### GIVEN EXERCISE:
Omit the pictures, then reproduce every remaining record exactly.

### DATASET EXCERPTS:
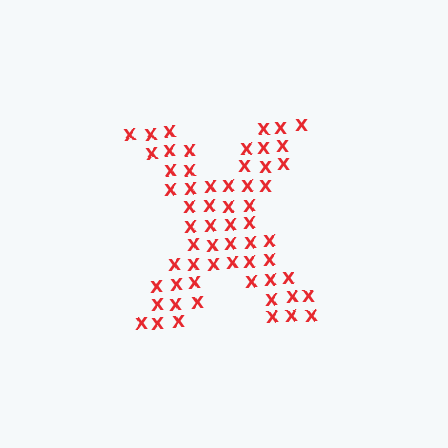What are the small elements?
The small elements are letter X's.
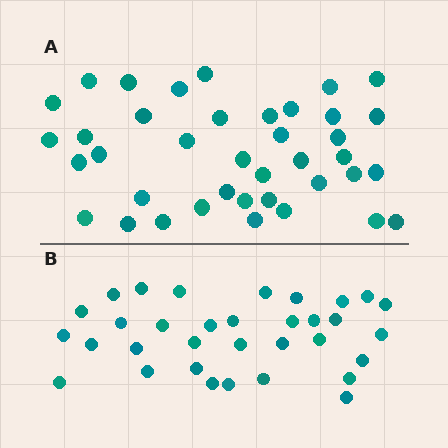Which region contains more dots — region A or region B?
Region A (the top region) has more dots.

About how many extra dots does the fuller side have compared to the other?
Region A has about 6 more dots than region B.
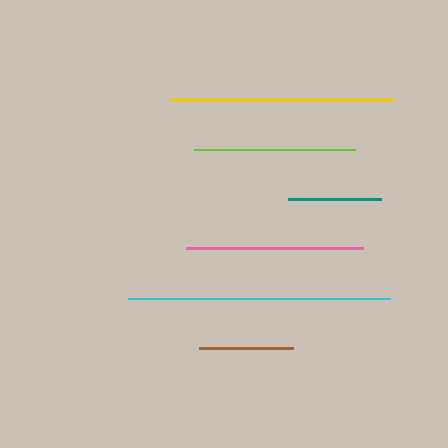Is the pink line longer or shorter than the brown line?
The pink line is longer than the brown line.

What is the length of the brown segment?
The brown segment is approximately 94 pixels long.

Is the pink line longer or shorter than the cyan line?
The cyan line is longer than the pink line.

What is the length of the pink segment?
The pink segment is approximately 177 pixels long.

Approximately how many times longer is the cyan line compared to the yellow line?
The cyan line is approximately 1.2 times the length of the yellow line.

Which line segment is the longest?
The cyan line is the longest at approximately 262 pixels.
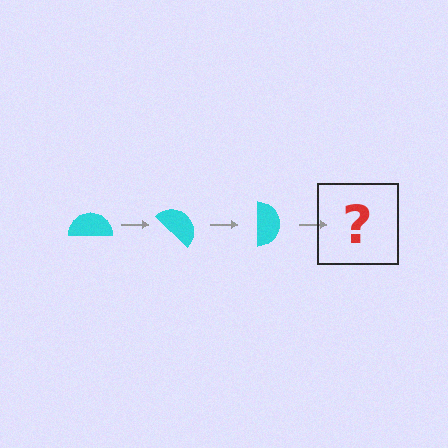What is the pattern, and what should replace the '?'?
The pattern is that the semicircle rotates 45 degrees clockwise each step. The '?' should be a cyan semicircle rotated 135 degrees clockwise.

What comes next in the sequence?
The next element should be a cyan semicircle rotated 135 degrees clockwise.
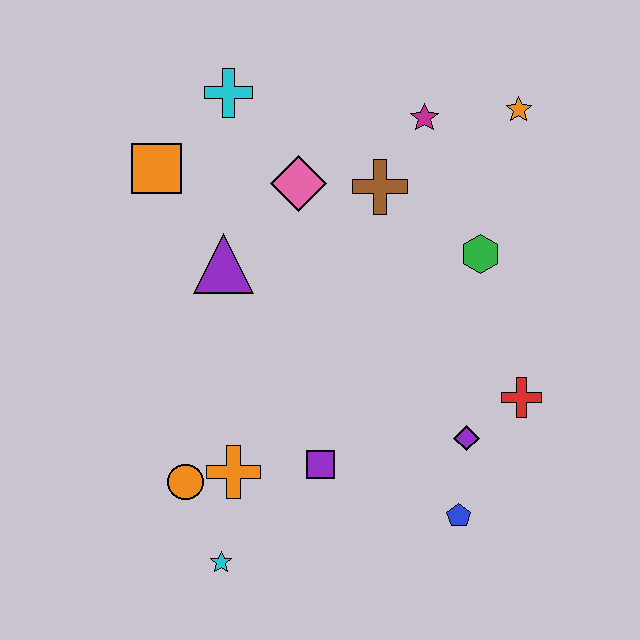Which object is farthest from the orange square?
The blue pentagon is farthest from the orange square.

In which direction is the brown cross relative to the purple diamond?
The brown cross is above the purple diamond.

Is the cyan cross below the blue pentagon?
No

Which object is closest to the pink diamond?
The brown cross is closest to the pink diamond.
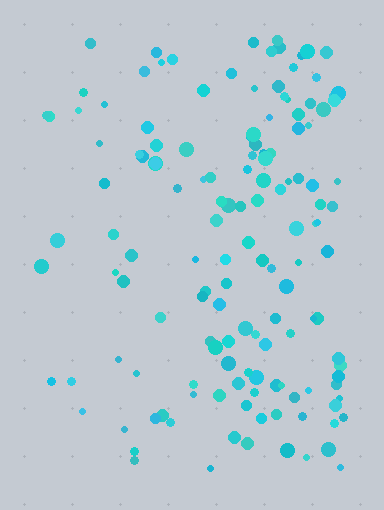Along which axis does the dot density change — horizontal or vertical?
Horizontal.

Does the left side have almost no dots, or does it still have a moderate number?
Still a moderate number, just noticeably fewer than the right.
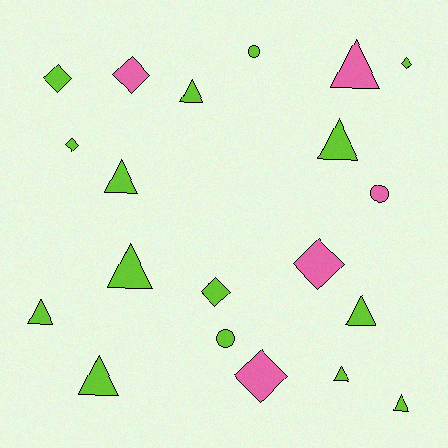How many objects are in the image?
There are 20 objects.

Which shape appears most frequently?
Triangle, with 10 objects.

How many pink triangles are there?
There is 1 pink triangle.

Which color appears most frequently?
Lime, with 15 objects.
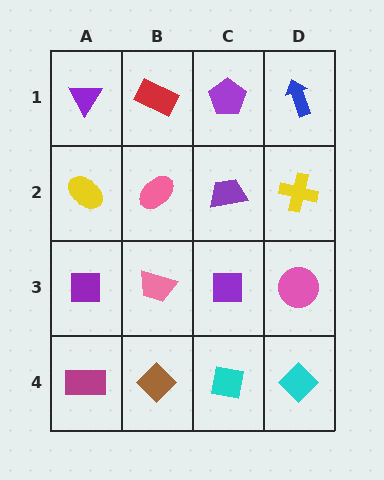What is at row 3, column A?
A purple square.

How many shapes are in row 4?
4 shapes.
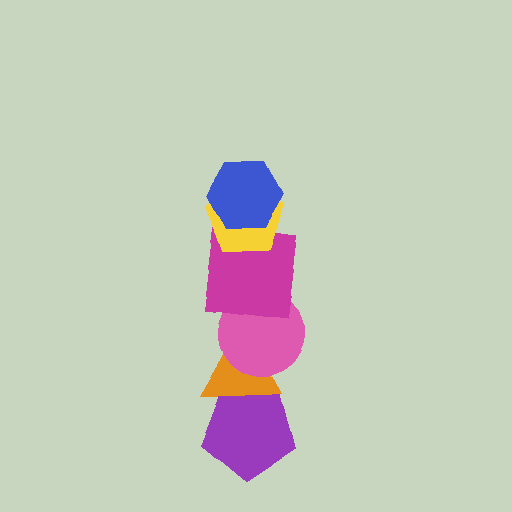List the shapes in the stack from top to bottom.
From top to bottom: the blue hexagon, the yellow pentagon, the magenta square, the pink circle, the orange triangle, the purple pentagon.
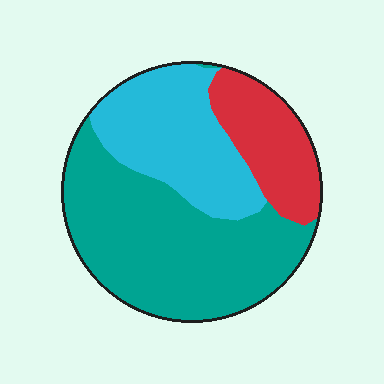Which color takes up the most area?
Teal, at roughly 50%.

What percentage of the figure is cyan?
Cyan covers about 30% of the figure.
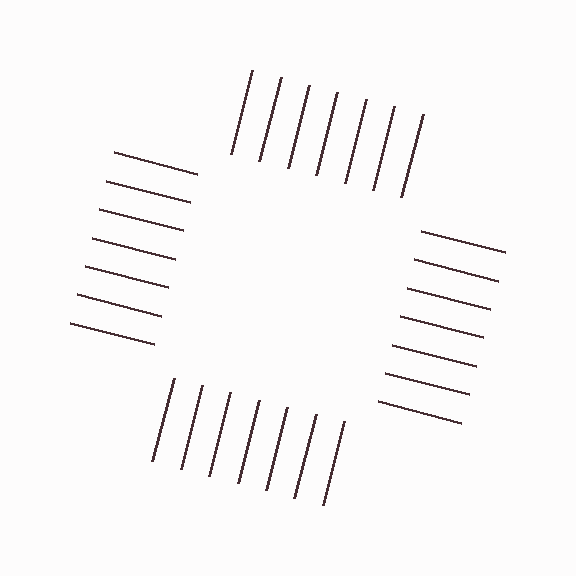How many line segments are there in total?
28 — 7 along each of the 4 edges.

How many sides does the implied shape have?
4 sides — the line-ends trace a square.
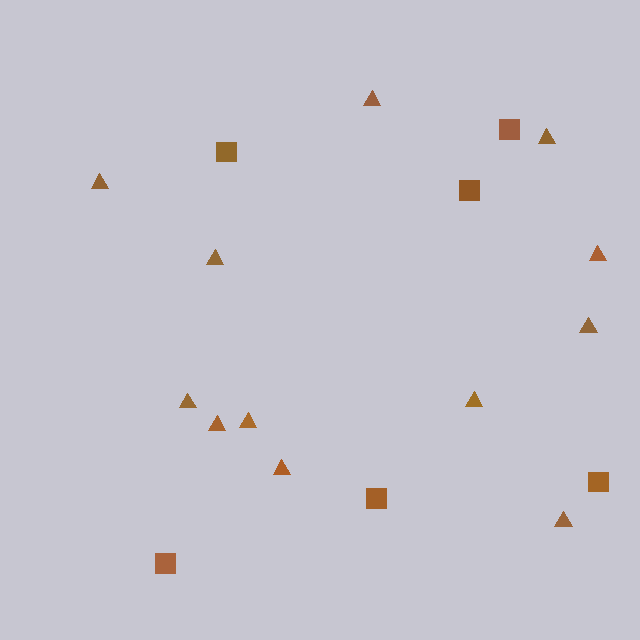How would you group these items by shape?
There are 2 groups: one group of triangles (12) and one group of squares (6).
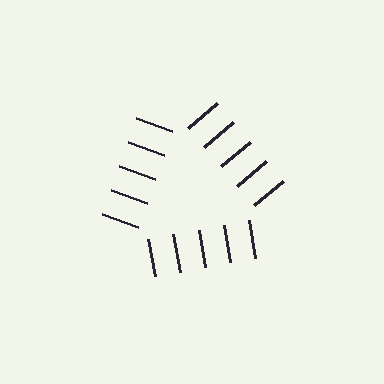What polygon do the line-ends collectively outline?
An illusory triangle — the line segments terminate on its edges but no continuous stroke is drawn.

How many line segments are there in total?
15 — 5 along each of the 3 edges.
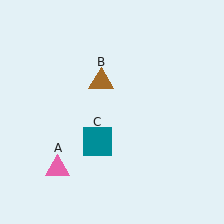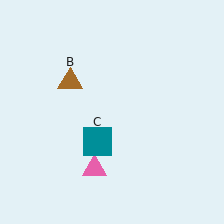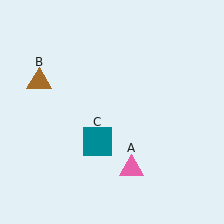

### SOLUTION TO THE EXERCISE:
What are the small elements?
The small elements are letter X's.
Which region contains more dots — region A or region B?
Region A (the top region) has more dots.

About how many extra dots does the fuller side have compared to the other?
Region A has about 6 more dots than region B.
Is the pink line longer or shorter than the brown line?
The pink line is longer than the brown line.

What is the length of the brown segment?
The brown segment is approximately 94 pixels long.

Is the pink line longer or shorter than the cyan line?
The cyan line is longer than the pink line.

What is the length of the pink segment?
The pink segment is approximately 177 pixels long.

Approximately how many times longer is the cyan line compared to the yellow line?
The cyan line is approximately 1.2 times the length of the yellow line.

Which line segment is the longest?
The cyan line is the longest at approximately 262 pixels.
What is the pattern, and what should replace the '?'?
The pattern is that the semicircle rotates 45 degrees clockwise each step. The '?' should be a cyan semicircle rotated 135 degrees clockwise.

What comes next in the sequence?
The next element should be a cyan semicircle rotated 135 degrees clockwise.
Which object is farthest from the orange square?
The blue pentagon is farthest from the orange square.

In which direction is the brown cross relative to the purple diamond?
The brown cross is above the purple diamond.

Is the cyan cross below the blue pentagon?
No

Which object is closest to the pink diamond?
The brown cross is closest to the pink diamond.
Along which axis does the dot density change — horizontal or vertical?
Horizontal.

Does the left side have almost no dots, or does it still have a moderate number?
Still a moderate number, just noticeably fewer than the right.
How many objects are in the image?
There are 20 objects.

Which shape appears most frequently?
Triangle, with 10 objects.

How many pink triangles are there?
There is 1 pink triangle.

Which color appears most frequently?
Lime, with 15 objects.
What is at row 3, column A?
A purple square.

How many shapes are in row 4?
4 shapes.
List the shapes in the stack from top to bottom.
From top to bottom: the blue hexagon, the yellow pentagon, the magenta square, the pink circle, the orange triangle, the purple pentagon.
Which color takes up the most area?
Teal, at roughly 50%.

What percentage of the figure is cyan?
Cyan covers about 30% of the figure.
How many line segments are there in total?
28 — 7 along each of the 4 edges.

How many sides does the implied shape have?
4 sides — the line-ends trace a square.
How would you group these items by shape?
There are 2 groups: one group of triangles (12) and one group of squares (6).
What polygon do the line-ends collectively outline?
An illusory triangle — the line segments terminate on its edges but no continuous stroke is drawn.

How many line segments are there in total?
15 — 5 along each of the 3 edges.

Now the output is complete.